Problem requirements - Print the records below exactly as they appear.

Recorded data:
-- Start --

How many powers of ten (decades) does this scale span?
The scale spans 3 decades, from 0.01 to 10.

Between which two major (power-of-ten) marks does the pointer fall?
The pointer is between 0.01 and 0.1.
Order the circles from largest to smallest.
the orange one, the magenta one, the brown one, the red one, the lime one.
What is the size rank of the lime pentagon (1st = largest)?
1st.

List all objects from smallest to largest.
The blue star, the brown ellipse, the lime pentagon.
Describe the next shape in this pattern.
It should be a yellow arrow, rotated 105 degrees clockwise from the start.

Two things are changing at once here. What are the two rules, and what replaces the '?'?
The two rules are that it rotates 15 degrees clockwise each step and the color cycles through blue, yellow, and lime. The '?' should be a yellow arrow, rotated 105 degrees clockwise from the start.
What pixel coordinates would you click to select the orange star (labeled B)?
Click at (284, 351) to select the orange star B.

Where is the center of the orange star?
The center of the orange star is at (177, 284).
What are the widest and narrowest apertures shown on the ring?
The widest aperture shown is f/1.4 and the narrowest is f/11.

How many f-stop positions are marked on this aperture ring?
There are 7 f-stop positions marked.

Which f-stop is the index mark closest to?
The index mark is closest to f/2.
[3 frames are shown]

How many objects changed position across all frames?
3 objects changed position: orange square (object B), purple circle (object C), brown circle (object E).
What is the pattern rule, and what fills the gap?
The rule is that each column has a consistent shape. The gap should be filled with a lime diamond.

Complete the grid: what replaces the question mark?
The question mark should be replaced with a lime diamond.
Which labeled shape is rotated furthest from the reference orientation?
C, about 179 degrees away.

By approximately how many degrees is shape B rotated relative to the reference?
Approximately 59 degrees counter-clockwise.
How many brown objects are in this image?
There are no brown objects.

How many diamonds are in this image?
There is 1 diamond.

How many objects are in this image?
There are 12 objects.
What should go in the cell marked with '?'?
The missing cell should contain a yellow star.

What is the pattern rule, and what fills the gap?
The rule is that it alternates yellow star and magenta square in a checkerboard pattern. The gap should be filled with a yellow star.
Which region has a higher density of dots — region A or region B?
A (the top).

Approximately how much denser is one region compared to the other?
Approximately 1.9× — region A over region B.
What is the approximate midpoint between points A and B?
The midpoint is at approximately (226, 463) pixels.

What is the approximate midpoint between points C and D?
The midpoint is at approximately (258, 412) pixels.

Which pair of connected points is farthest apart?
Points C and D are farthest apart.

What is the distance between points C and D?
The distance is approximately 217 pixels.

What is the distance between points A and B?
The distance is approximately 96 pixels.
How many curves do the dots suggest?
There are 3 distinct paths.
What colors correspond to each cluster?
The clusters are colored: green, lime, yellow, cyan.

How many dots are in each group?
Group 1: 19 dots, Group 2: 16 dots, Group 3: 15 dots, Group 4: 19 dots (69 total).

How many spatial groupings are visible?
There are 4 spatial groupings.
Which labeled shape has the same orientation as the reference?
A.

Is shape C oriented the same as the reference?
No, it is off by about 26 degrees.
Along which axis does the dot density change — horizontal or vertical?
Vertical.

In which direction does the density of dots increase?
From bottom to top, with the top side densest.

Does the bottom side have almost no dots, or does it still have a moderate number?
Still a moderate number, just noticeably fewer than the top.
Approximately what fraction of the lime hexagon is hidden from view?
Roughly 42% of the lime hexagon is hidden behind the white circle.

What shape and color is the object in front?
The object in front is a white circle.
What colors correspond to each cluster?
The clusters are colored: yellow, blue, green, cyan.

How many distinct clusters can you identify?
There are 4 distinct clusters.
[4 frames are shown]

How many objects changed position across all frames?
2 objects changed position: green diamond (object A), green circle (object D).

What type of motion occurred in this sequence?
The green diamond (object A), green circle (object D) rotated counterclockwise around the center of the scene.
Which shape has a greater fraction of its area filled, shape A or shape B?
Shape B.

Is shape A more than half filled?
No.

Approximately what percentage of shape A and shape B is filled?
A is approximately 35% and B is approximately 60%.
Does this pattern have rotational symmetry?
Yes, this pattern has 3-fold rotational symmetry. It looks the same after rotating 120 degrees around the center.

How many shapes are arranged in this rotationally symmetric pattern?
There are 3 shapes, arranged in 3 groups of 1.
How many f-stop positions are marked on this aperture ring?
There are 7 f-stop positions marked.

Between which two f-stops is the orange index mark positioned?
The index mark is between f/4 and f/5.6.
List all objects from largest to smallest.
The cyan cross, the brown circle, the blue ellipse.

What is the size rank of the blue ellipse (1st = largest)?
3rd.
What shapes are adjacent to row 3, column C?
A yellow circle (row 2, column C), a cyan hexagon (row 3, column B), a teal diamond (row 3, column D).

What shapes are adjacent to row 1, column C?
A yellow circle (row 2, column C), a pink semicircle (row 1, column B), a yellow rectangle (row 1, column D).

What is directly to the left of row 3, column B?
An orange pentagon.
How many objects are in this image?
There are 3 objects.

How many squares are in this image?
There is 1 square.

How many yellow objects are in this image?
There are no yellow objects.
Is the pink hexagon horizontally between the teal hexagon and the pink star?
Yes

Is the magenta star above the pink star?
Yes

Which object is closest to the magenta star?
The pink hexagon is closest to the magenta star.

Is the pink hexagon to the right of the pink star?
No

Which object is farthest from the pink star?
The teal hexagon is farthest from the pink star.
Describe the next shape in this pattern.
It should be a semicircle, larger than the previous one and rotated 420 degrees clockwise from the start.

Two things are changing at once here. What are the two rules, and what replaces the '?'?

-- End --

Full output -
How many powers of ten (decades) does this scale span?
The scale spans 3 decades, from 0.01 to 10.

Between which two major (power-of-ten) marks does the pointer fall?
The pointer is between 0.01 and 0.1.
Order the circles from largest to smallest.
the orange one, the magenta one, the brown one, the red one, the lime one.
What is the size rank of the lime pentagon (1st = largest)?
1st.

List all objects from smallest to largest.
The blue star, the brown ellipse, the lime pentagon.
Describe the next shape in this pattern.
It should be a yellow arrow, rotated 105 degrees clockwise from the start.

Two things are changing at once here. What are the two rules, and what replaces the '?'?
The two rules are that it rotates 15 degrees clockwise each step and the color cycles through blue, yellow, and lime. The '?' should be a yellow arrow, rotated 105 degrees clockwise from the start.
What pixel coordinates would you click to select the orange star (labeled B)?
Click at (284, 351) to select the orange star B.

Where is the center of the orange star?
The center of the orange star is at (177, 284).
What are the widest and narrowest apertures shown on the ring?
The widest aperture shown is f/1.4 and the narrowest is f/11.

How many f-stop positions are marked on this aperture ring?
There are 7 f-stop positions marked.

Which f-stop is the index mark closest to?
The index mark is closest to f/2.
[3 frames are shown]

How many objects changed position across all frames?
3 objects changed position: orange square (object B), purple circle (object C), brown circle (object E).
What is the pattern rule, and what fills the gap?
The rule is that each column has a consistent shape. The gap should be filled with a lime diamond.

Complete the grid: what replaces the question mark?
The question mark should be replaced with a lime diamond.
Which labeled shape is rotated furthest from the reference orientation?
C, about 179 degrees away.

By approximately how many degrees is shape B rotated relative to the reference?
Approximately 59 degrees counter-clockwise.
How many brown objects are in this image?
There are no brown objects.

How many diamonds are in this image?
There is 1 diamond.

How many objects are in this image?
There are 12 objects.
What should go in the cell marked with '?'?
The missing cell should contain a yellow star.

What is the pattern rule, and what fills the gap?
The rule is that it alternates yellow star and magenta square in a checkerboard pattern. The gap should be filled with a yellow star.
Which region has a higher density of dots — region A or region B?
A (the top).

Approximately how much denser is one region compared to the other?
Approximately 1.9× — region A over region B.
What is the approximate midpoint between points A and B?
The midpoint is at approximately (226, 463) pixels.

What is the approximate midpoint between points C and D?
The midpoint is at approximately (258, 412) pixels.

Which pair of connected points is farthest apart?
Points C and D are farthest apart.

What is the distance between points C and D?
The distance is approximately 217 pixels.

What is the distance between points A and B?
The distance is approximately 96 pixels.
How many curves do the dots suggest?
There are 3 distinct paths.
What colors correspond to each cluster?
The clusters are colored: green, lime, yellow, cyan.

How many dots are in each group?
Group 1: 19 dots, Group 2: 16 dots, Group 3: 15 dots, Group 4: 19 dots (69 total).

How many spatial groupings are visible?
There are 4 spatial groupings.
Which labeled shape has the same orientation as the reference?
A.

Is shape C oriented the same as the reference?
No, it is off by about 26 degrees.
Along which axis does the dot density change — horizontal or vertical?
Vertical.

In which direction does the density of dots increase?
From bottom to top, with the top side densest.

Does the bottom side have almost no dots, or does it still have a moderate number?
Still a moderate number, just noticeably fewer than the top.
Approximately what fraction of the lime hexagon is hidden from view?
Roughly 42% of the lime hexagon is hidden behind the white circle.

What shape and color is the object in front?
The object in front is a white circle.
What colors correspond to each cluster?
The clusters are colored: yellow, blue, green, cyan.

How many distinct clusters can you identify?
There are 4 distinct clusters.
[4 frames are shown]

How many objects changed position across all frames?
2 objects changed position: green diamond (object A), green circle (object D).

What type of motion occurred in this sequence?
The green diamond (object A), green circle (object D) rotated counterclockwise around the center of the scene.
Which shape has a greater fraction of its area filled, shape A or shape B?
Shape B.

Is shape A more than half filled?
No.

Approximately what percentage of shape A and shape B is filled?
A is approximately 35% and B is approximately 60%.
Does this pattern have rotational symmetry?
Yes, this pattern has 3-fold rotational symmetry. It looks the same after rotating 120 degrees around the center.

How many shapes are arranged in this rotationally symmetric pattern?
There are 3 shapes, arranged in 3 groups of 1.
How many f-stop positions are marked on this aperture ring?
There are 7 f-stop positions marked.

Between which two f-stops is the orange index mark positioned?
The index mark is between f/4 and f/5.6.
List all objects from largest to smallest.
The cyan cross, the brown circle, the blue ellipse.

What is the size rank of the blue ellipse (1st = largest)?
3rd.
What shapes are adjacent to row 3, column C?
A yellow circle (row 2, column C), a cyan hexagon (row 3, column B), a teal diamond (row 3, column D).

What shapes are adjacent to row 1, column C?
A yellow circle (row 2, column C), a pink semicircle (row 1, column B), a yellow rectangle (row 1, column D).

What is directly to the left of row 3, column B?
An orange pentagon.
How many objects are in this image?
There are 3 objects.

How many squares are in this image?
There is 1 square.

How many yellow objects are in this image?
There are no yellow objects.
Is the pink hexagon horizontally between the teal hexagon and the pink star?
Yes

Is the magenta star above the pink star?
Yes

Which object is closest to the magenta star?
The pink hexagon is closest to the magenta star.

Is the pink hexagon to the right of the pink star?
No

Which object is farthest from the pink star?
The teal hexagon is farthest from the pink star.
Describe the next shape in this pattern.
It should be a semicircle, larger than the previous one and rotated 420 degrees clockwise from the start.

Two things are changing at once here. What are the two rules, and what replaces the '?'?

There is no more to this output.